◆ Objective: Each line from the line holding "Describe what you see in this image." through the last line should be written out exactly, with nothing else and no images.

◆ Data provided:

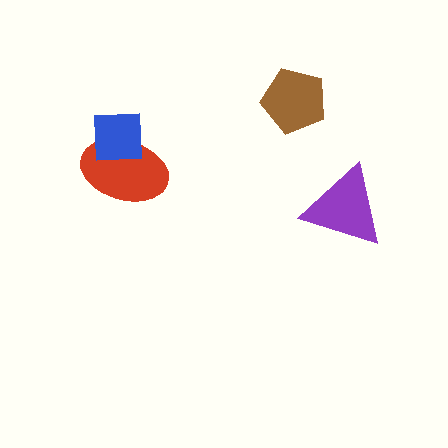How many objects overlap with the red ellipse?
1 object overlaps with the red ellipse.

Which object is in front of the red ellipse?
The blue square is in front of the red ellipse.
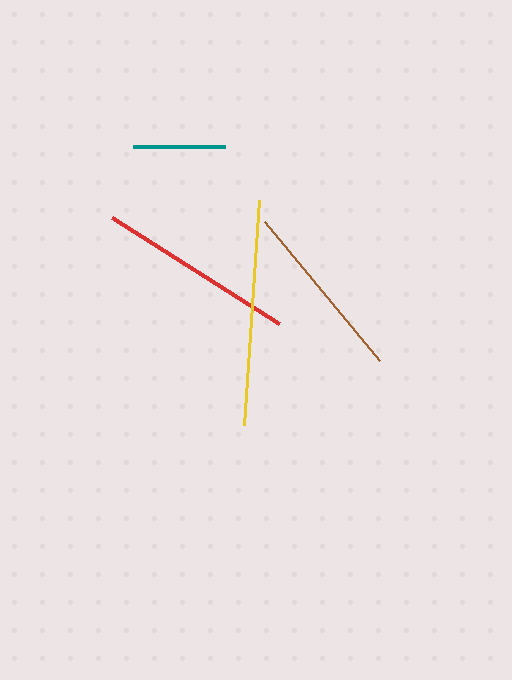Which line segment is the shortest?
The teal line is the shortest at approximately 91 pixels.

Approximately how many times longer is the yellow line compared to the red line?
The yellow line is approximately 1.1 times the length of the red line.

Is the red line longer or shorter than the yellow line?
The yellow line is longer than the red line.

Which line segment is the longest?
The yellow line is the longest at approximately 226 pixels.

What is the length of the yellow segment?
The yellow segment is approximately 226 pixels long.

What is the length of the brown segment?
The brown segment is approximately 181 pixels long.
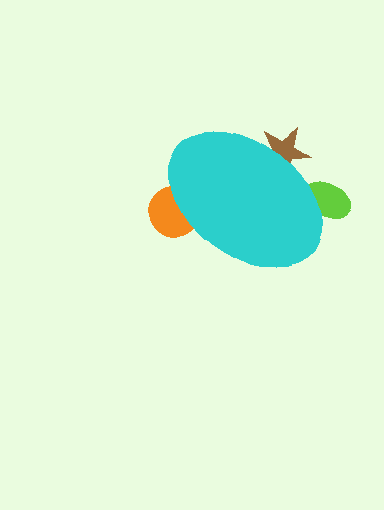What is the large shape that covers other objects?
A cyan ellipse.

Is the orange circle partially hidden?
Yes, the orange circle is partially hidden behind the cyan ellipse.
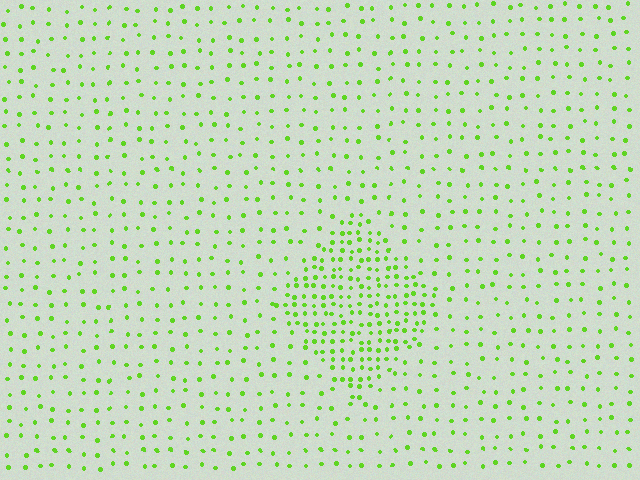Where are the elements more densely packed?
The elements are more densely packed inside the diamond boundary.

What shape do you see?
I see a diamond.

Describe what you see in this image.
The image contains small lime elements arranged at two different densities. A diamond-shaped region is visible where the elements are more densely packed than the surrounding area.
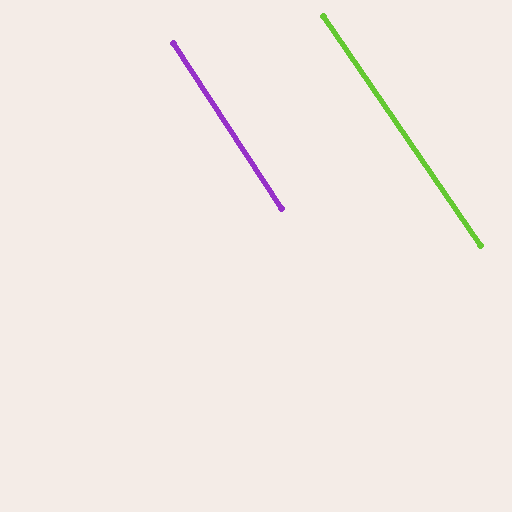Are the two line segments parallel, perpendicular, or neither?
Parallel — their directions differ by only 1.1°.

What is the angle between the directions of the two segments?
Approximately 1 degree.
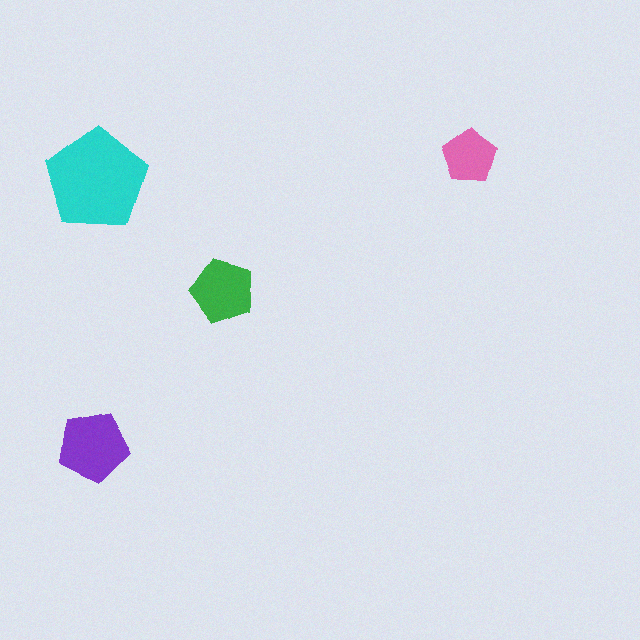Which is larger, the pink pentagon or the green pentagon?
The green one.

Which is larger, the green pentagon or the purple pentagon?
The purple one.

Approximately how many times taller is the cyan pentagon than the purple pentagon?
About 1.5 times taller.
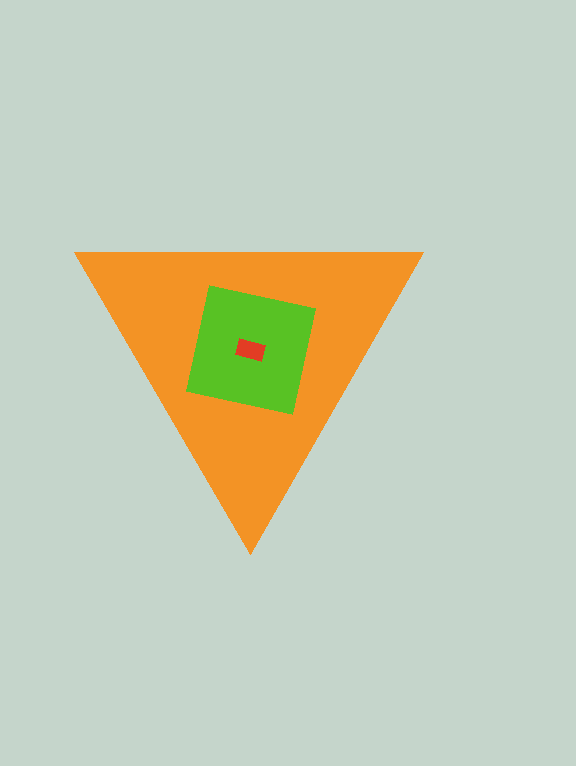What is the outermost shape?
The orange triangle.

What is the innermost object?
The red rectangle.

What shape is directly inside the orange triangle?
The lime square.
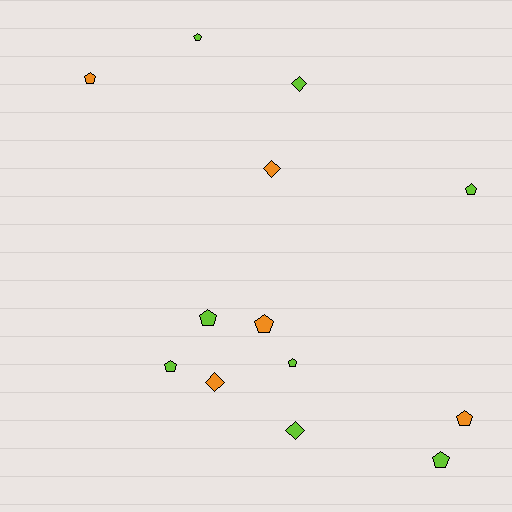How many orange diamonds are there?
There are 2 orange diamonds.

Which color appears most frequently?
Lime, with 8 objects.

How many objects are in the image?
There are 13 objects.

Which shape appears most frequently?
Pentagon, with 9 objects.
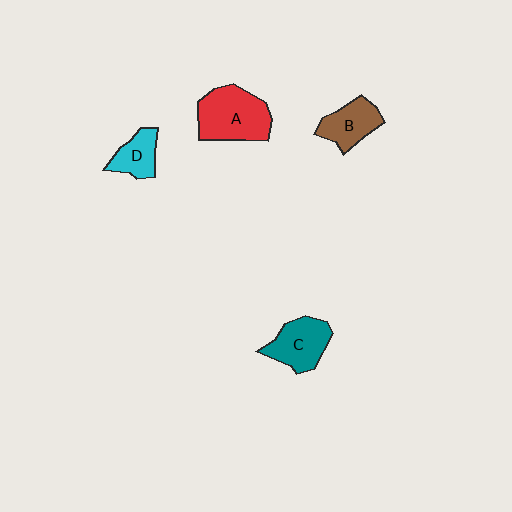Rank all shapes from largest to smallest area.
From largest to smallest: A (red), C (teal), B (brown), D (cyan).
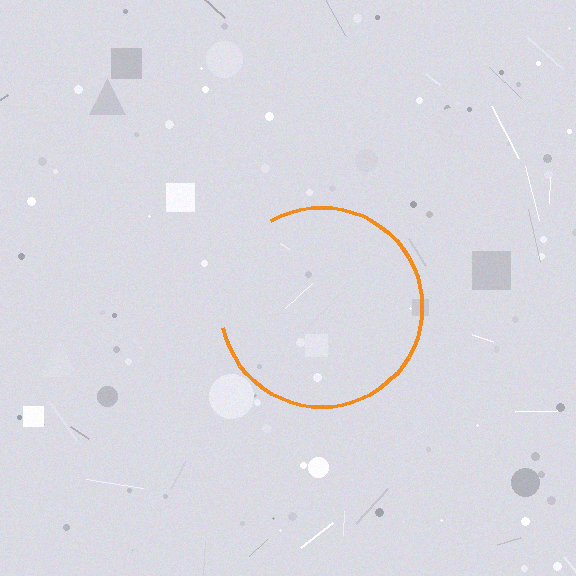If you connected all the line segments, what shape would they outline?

◆ Final result:
Describe what you see in this image.
The image contains small lime elements arranged at two different densities. A diamond-shaped region is visible where the elements are more densely packed than the surrounding area.
Are the two line segments parallel, perpendicular, or neither?
Parallel — their directions differ by only 1.1°.

What is the angle between the directions of the two segments?
Approximately 1 degree.
Which is larger, the pink pentagon or the green pentagon?
The green one.

Which is larger, the green pentagon or the purple pentagon?
The purple one.

Approximately how many times taller is the cyan pentagon than the purple pentagon?
About 1.5 times taller.
What is the outermost shape?
The orange triangle.

What is the innermost object?
The red rectangle.

What shape is directly inside the orange triangle?
The lime square.
How many orange diamonds are there?
There are 2 orange diamonds.

Which color appears most frequently?
Lime, with 8 objects.

How many objects are in the image?
There are 13 objects.

Which shape appears most frequently?
Pentagon, with 9 objects.
Rank all shapes from largest to smallest area.
From largest to smallest: A (red), C (teal), B (brown), D (cyan).
If you connected all the line segments, what shape would they outline?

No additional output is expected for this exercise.